Exercise description:
Make an exact copy of the records, omitting all images.

*** Block opens ***

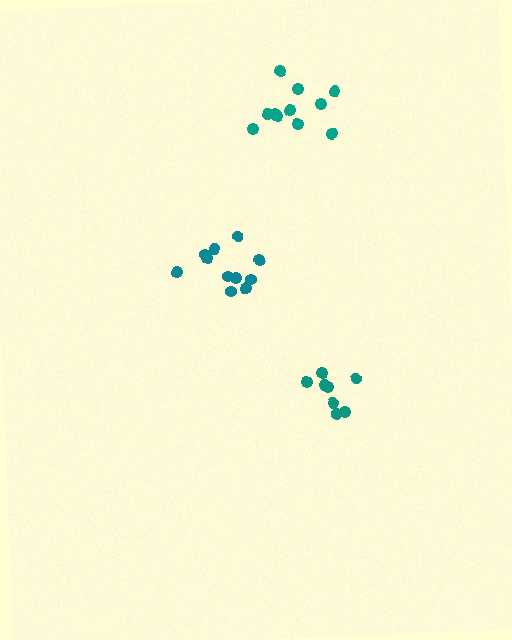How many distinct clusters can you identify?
There are 3 distinct clusters.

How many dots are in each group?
Group 1: 11 dots, Group 2: 11 dots, Group 3: 9 dots (31 total).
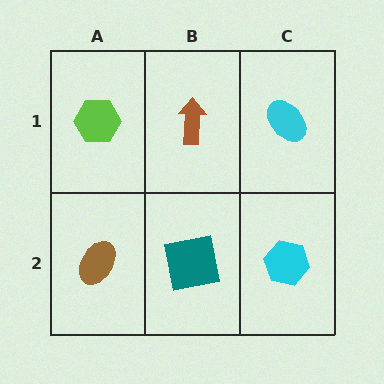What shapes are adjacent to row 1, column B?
A teal square (row 2, column B), a lime hexagon (row 1, column A), a cyan ellipse (row 1, column C).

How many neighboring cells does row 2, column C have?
2.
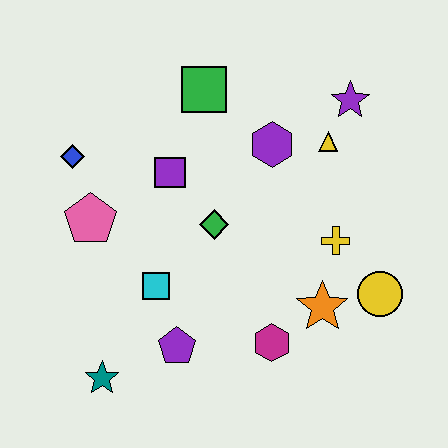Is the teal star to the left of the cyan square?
Yes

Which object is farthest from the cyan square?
The purple star is farthest from the cyan square.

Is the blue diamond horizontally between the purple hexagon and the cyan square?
No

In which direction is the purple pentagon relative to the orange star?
The purple pentagon is to the left of the orange star.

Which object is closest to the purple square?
The green diamond is closest to the purple square.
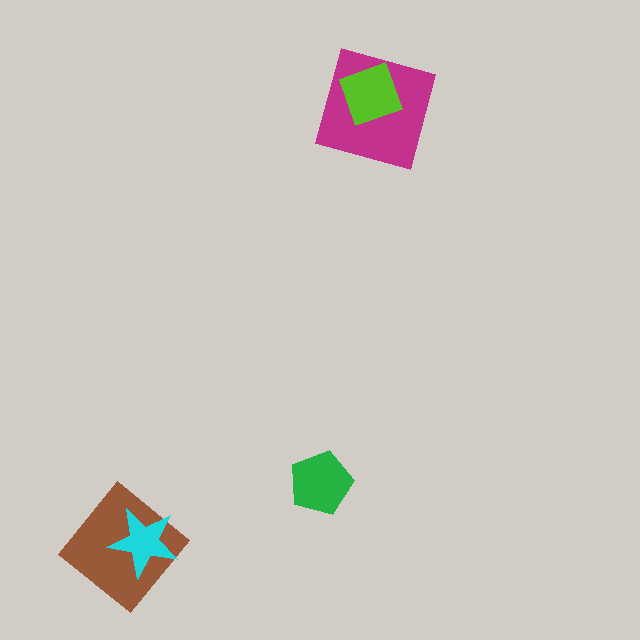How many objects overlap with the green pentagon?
0 objects overlap with the green pentagon.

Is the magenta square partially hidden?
Yes, it is partially covered by another shape.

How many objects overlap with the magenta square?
1 object overlaps with the magenta square.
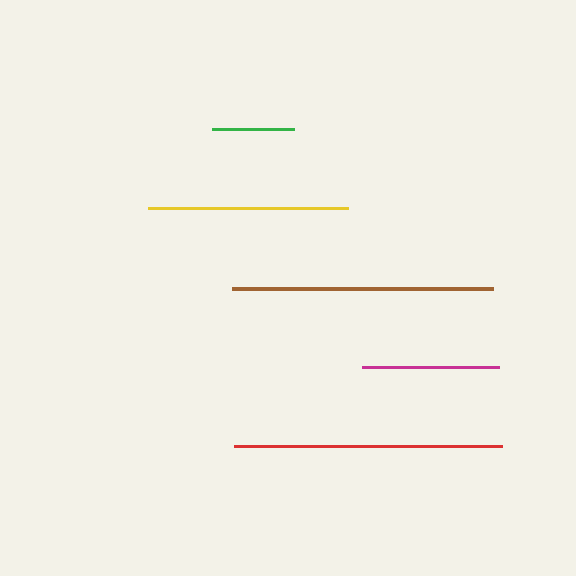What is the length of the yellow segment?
The yellow segment is approximately 200 pixels long.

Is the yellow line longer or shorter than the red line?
The red line is longer than the yellow line.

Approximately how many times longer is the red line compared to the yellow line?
The red line is approximately 1.3 times the length of the yellow line.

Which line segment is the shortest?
The green line is the shortest at approximately 83 pixels.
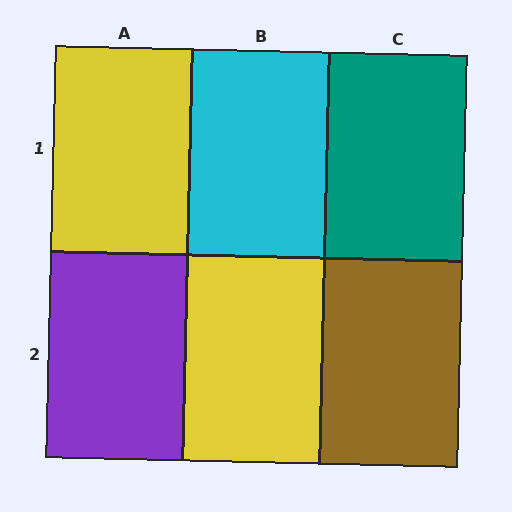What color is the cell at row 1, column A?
Yellow.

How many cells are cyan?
1 cell is cyan.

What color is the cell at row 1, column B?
Cyan.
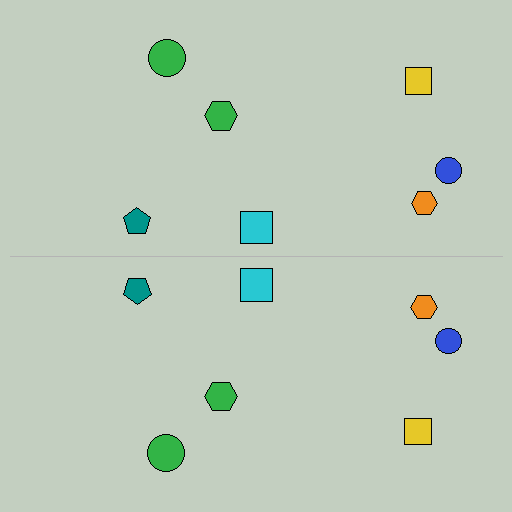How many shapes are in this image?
There are 14 shapes in this image.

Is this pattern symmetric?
Yes, this pattern has bilateral (reflection) symmetry.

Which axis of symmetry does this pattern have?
The pattern has a horizontal axis of symmetry running through the center of the image.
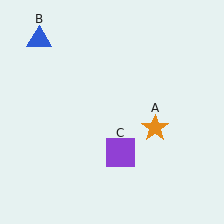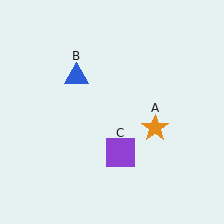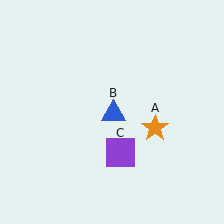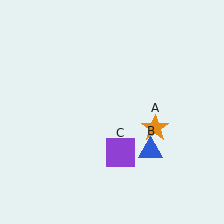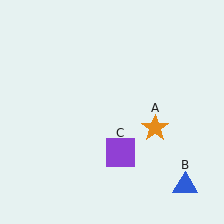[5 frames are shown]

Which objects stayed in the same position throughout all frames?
Orange star (object A) and purple square (object C) remained stationary.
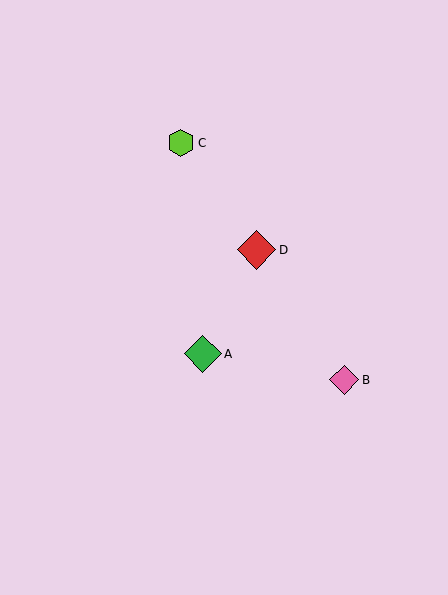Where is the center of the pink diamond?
The center of the pink diamond is at (344, 380).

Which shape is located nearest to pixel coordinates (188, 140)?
The lime hexagon (labeled C) at (181, 143) is nearest to that location.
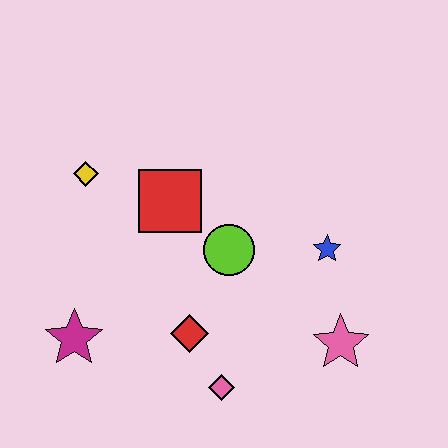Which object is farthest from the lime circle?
The magenta star is farthest from the lime circle.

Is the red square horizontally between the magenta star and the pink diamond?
Yes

*** Block closes ***

Finished task:
How many distinct clusters can you identify?
There are 3 distinct clusters.

How many dots are in each group?
Group 1: 11 dots, Group 2: 11 dots, Group 3: 9 dots (31 total).
What shapes are adjacent to row 1, column B?
A teal square (row 2, column B), a lime hexagon (row 1, column A), a cyan ellipse (row 1, column C).

How many neighboring cells does row 2, column C have?
2.
Is the teal star to the left of the cyan square?
Yes

Which object is farthest from the cyan square?
The purple star is farthest from the cyan square.

Is the blue diamond horizontally between the purple hexagon and the cyan square?
No

In which direction is the purple pentagon relative to the orange star?
The purple pentagon is to the left of the orange star.

Which object is closest to the purple square?
The green diamond is closest to the purple square.
How many objects overlap with the green pentagon?
0 objects overlap with the green pentagon.

Is the magenta square partially hidden?
Yes, it is partially covered by another shape.

How many objects overlap with the magenta square?
1 object overlaps with the magenta square.
What is the length of the yellow segment?
The yellow segment is approximately 200 pixels long.

Is the yellow line longer or shorter than the red line?
The red line is longer than the yellow line.

Approximately how many times longer is the red line compared to the yellow line?
The red line is approximately 1.3 times the length of the yellow line.

Which line segment is the shortest?
The green line is the shortest at approximately 83 pixels.
What color is the cell at row 1, column A?
Yellow.

How many cells are cyan?
1 cell is cyan.

What color is the cell at row 1, column B?
Cyan.
How many shapes are in this image?
There are 14 shapes in this image.

Is this pattern symmetric?
Yes, this pattern has bilateral (reflection) symmetry.

Which axis of symmetry does this pattern have?
The pattern has a horizontal axis of symmetry running through the center of the image.
[5 frames are shown]

Which objects stayed in the same position throughout all frames?
Orange star (object A) and purple square (object C) remained stationary.
Where is the center of the pink diamond?
The center of the pink diamond is at (344, 380).

Which shape is located nearest to pixel coordinates (188, 140)?
The lime hexagon (labeled C) at (181, 143) is nearest to that location.
Which object is farthest from the lime circle?
The magenta star is farthest from the lime circle.

Is the red square horizontally between the magenta star and the pink diamond?
Yes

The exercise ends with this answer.